◆ **INSTRUCTIONS TO FOLLOW**
Transcribe only the stretch of lines that opens with the line containing "What is the distance between points C and D?" and closes with the last line of the listing, skipping pictures.

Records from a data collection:
━━━━━━━━━━━━━━━━━━━━━━━━━━━━━━

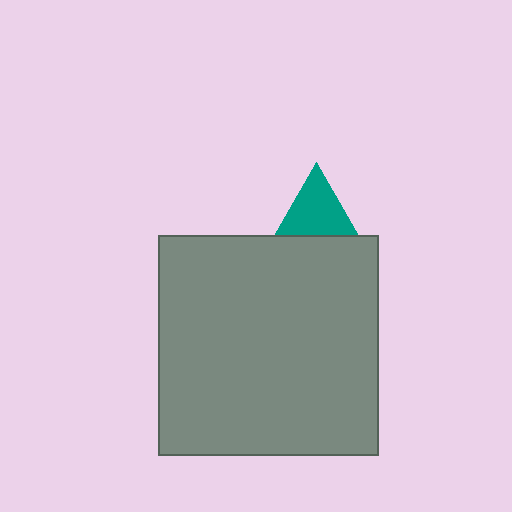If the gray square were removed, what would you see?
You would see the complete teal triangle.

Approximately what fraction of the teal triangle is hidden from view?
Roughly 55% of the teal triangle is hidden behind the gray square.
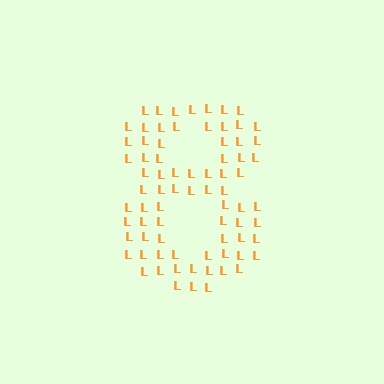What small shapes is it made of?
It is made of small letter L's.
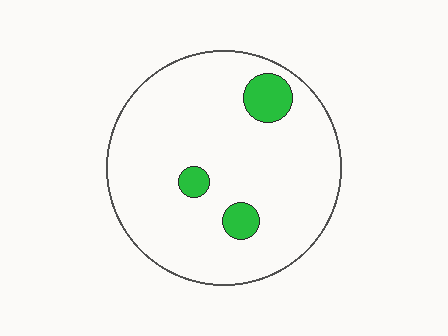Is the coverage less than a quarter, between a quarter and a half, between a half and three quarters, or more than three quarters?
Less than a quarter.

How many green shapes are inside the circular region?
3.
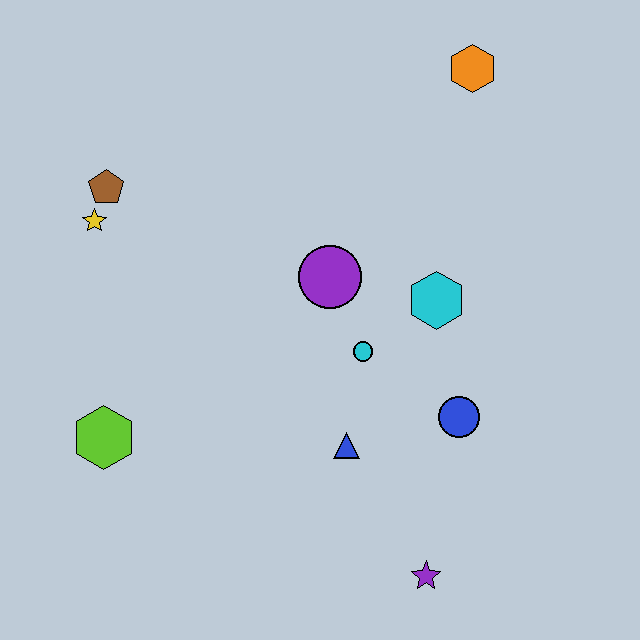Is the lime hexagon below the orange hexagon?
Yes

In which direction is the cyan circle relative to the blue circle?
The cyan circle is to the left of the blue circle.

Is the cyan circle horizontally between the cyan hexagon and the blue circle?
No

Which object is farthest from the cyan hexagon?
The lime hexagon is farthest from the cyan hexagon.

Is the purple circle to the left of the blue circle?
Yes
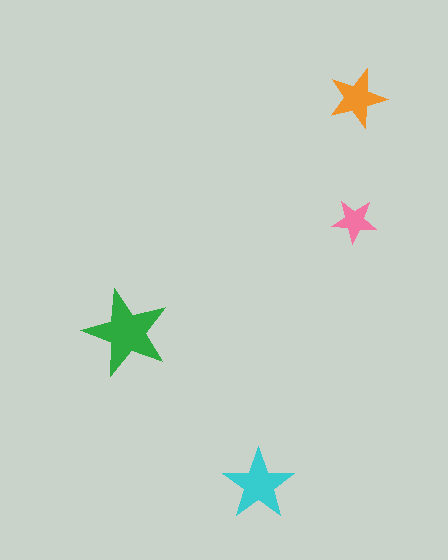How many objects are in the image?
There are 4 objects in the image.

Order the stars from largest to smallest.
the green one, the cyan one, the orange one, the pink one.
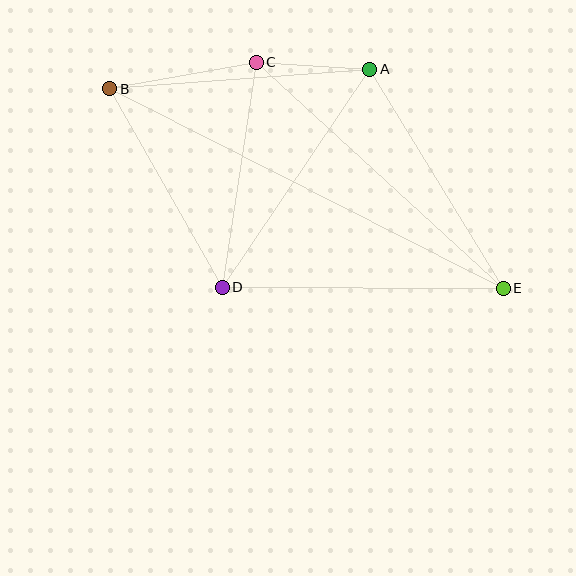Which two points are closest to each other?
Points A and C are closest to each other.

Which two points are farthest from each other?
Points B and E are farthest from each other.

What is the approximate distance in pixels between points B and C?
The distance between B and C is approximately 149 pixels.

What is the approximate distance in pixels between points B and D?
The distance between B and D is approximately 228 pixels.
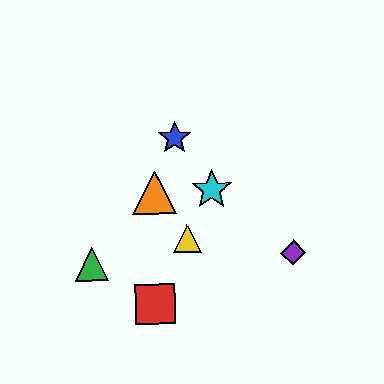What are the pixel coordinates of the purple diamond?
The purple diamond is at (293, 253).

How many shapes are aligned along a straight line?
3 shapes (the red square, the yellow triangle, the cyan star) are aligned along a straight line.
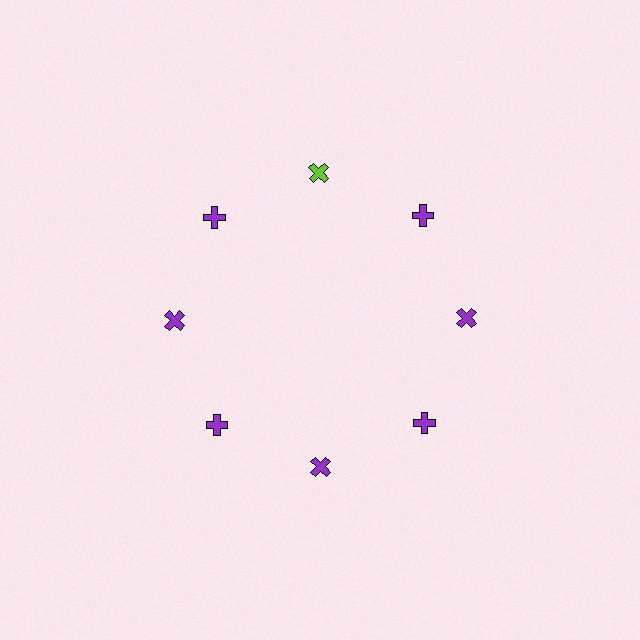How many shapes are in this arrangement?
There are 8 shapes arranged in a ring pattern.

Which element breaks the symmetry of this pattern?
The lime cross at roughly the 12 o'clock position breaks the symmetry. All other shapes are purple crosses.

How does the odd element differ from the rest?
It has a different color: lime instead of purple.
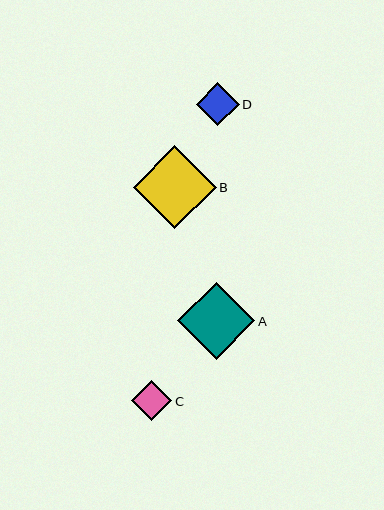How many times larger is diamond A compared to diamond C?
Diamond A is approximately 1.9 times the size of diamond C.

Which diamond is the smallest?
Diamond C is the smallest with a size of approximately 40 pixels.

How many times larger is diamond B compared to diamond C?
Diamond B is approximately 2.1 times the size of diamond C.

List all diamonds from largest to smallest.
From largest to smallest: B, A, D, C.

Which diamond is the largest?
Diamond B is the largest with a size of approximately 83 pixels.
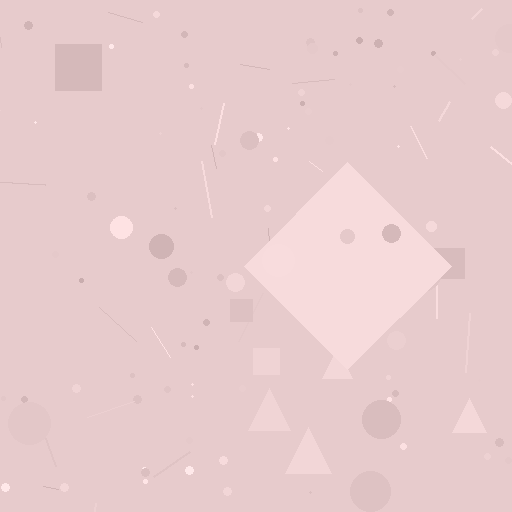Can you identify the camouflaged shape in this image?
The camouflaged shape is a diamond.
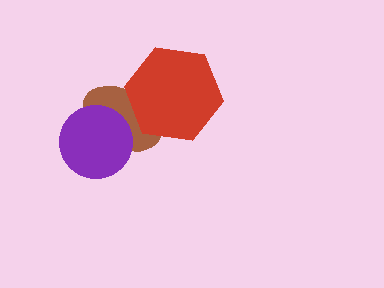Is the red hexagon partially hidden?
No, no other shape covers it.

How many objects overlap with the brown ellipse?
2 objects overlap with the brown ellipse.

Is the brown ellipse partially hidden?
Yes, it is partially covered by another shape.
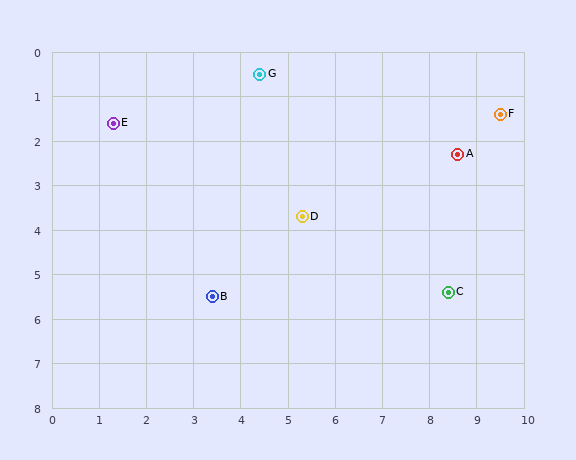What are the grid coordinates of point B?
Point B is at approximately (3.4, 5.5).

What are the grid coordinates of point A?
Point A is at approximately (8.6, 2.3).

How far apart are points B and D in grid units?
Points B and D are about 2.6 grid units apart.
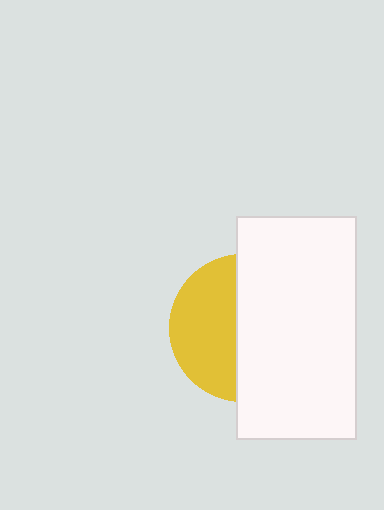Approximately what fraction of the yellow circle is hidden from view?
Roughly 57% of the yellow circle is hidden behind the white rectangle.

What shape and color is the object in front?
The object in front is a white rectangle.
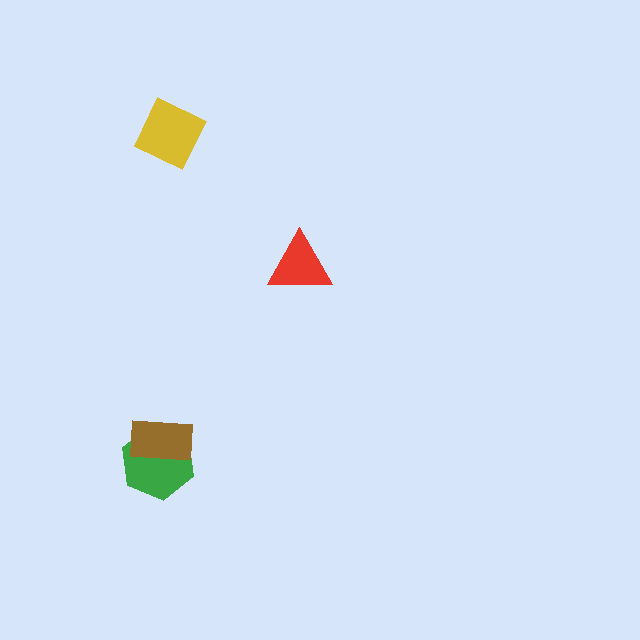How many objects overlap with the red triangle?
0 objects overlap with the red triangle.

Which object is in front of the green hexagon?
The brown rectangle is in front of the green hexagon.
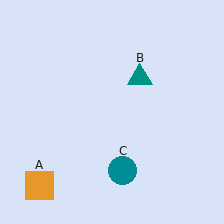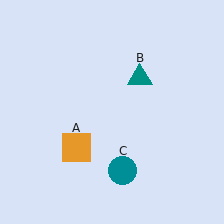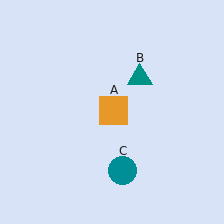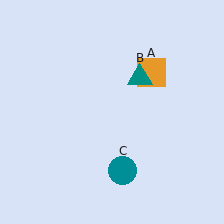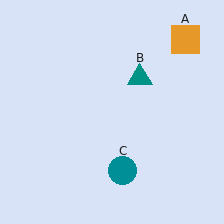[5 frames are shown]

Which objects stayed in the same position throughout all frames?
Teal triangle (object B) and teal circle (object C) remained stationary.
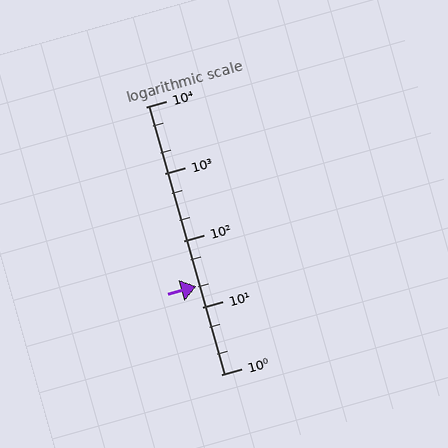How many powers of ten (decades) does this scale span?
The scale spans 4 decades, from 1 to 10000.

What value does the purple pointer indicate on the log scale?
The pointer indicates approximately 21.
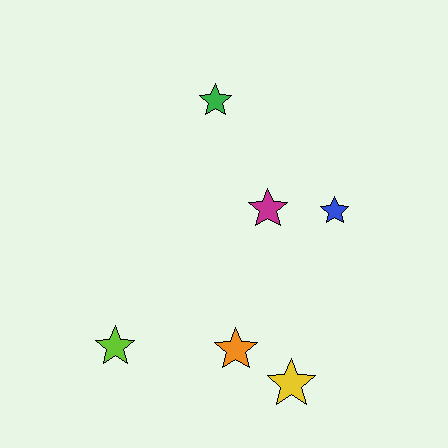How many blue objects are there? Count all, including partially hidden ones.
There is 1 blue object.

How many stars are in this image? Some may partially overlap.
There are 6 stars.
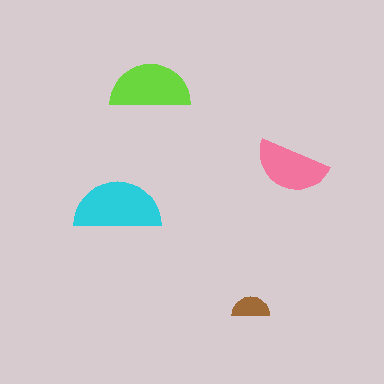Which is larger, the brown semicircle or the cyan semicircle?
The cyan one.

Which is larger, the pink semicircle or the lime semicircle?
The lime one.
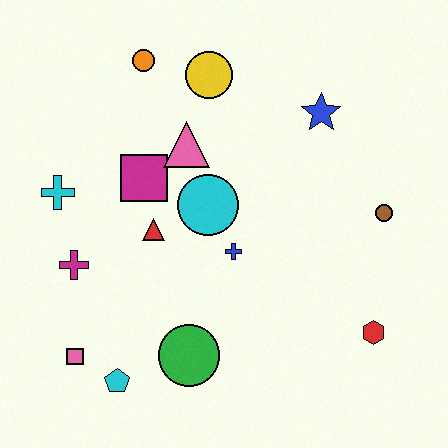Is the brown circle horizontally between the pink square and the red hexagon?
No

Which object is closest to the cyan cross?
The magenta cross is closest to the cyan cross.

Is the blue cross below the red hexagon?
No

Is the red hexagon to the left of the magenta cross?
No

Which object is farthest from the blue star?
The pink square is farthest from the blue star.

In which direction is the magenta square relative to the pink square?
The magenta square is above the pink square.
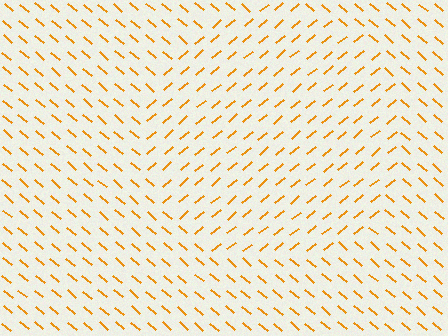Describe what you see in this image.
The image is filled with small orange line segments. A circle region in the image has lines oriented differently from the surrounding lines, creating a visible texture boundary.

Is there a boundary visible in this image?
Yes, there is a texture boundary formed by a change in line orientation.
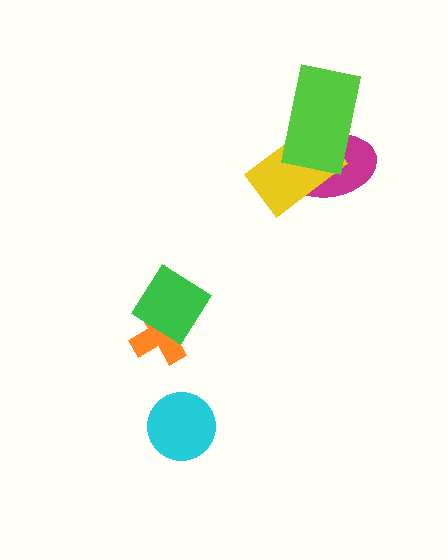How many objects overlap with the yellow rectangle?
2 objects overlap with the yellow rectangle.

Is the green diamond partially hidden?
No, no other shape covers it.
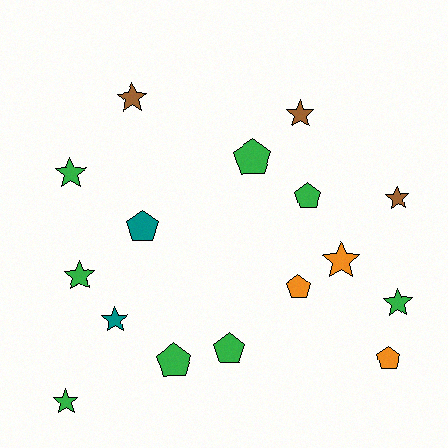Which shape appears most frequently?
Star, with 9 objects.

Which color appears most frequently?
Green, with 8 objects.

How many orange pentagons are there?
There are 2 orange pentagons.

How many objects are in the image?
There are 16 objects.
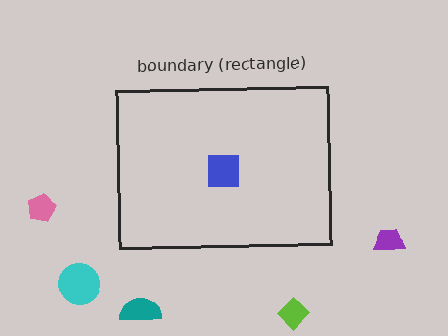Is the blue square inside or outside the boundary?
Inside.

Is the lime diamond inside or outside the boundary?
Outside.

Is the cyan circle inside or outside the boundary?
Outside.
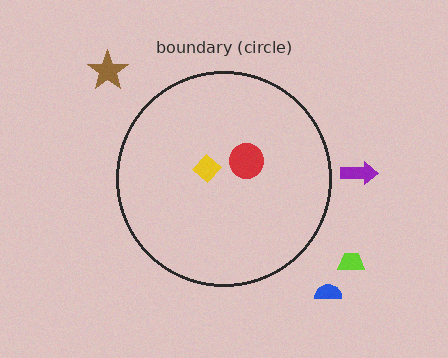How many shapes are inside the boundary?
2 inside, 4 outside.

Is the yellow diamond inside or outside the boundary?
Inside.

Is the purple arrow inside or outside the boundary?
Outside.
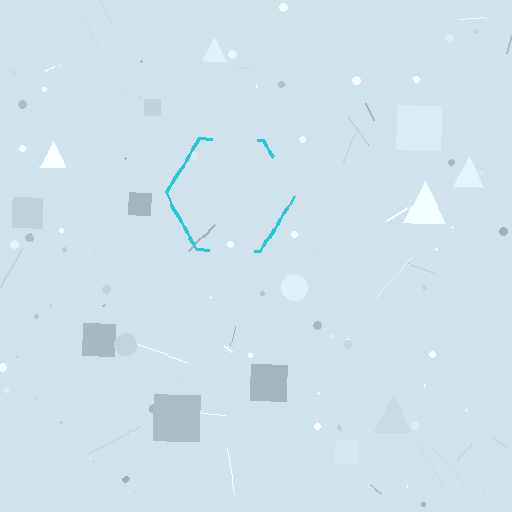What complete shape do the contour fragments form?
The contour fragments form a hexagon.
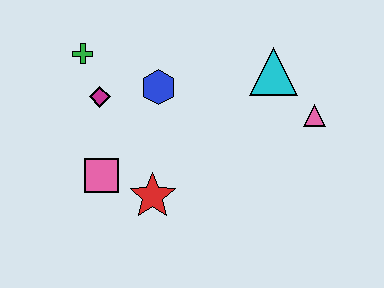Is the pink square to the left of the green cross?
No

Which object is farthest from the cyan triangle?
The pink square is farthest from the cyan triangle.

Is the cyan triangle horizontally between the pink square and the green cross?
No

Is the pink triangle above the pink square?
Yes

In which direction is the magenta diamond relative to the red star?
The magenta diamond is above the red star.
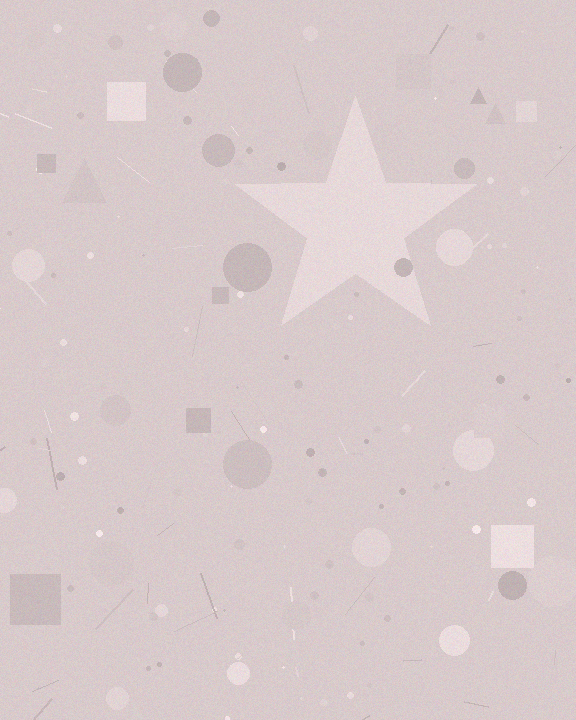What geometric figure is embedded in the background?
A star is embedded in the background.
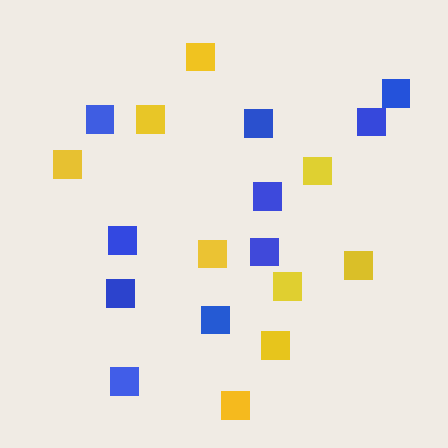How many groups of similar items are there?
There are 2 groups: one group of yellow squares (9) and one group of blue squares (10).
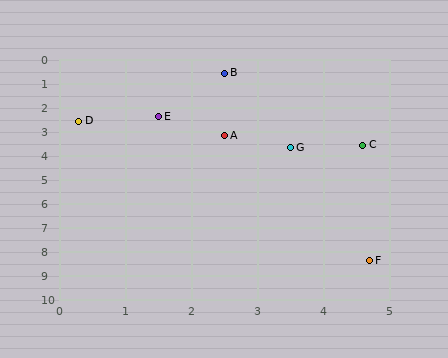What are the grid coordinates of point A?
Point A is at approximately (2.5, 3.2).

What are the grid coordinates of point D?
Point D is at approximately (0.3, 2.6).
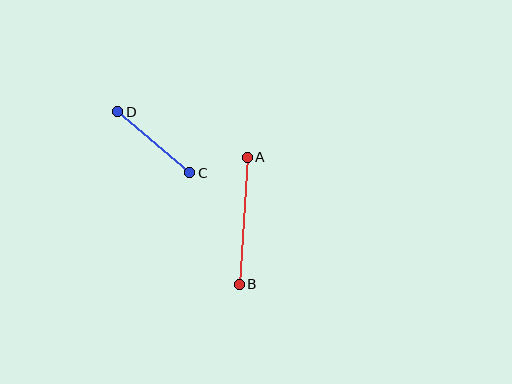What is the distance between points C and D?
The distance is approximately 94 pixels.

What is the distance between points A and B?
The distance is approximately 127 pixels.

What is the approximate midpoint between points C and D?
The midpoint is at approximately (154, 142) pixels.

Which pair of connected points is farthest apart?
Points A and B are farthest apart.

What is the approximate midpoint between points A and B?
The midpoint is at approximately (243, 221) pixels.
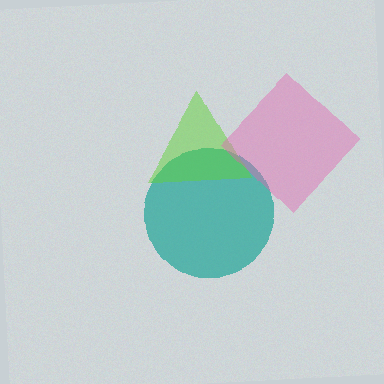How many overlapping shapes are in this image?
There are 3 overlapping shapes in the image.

━━━━━━━━━━━━━━━━━━━━━━━━━━━━━━

◆ **EXERCISE SOLUTION**
What is the distance between points C and D?
The distance is approximately 94 pixels.

What is the distance between points A and B?
The distance is approximately 127 pixels.

What is the approximate midpoint between points C and D?
The midpoint is at approximately (154, 142) pixels.

Which pair of connected points is farthest apart?
Points A and B are farthest apart.

What is the approximate midpoint between points A and B?
The midpoint is at approximately (243, 221) pixels.
How many overlapping shapes are in this image?
There are 3 overlapping shapes in the image.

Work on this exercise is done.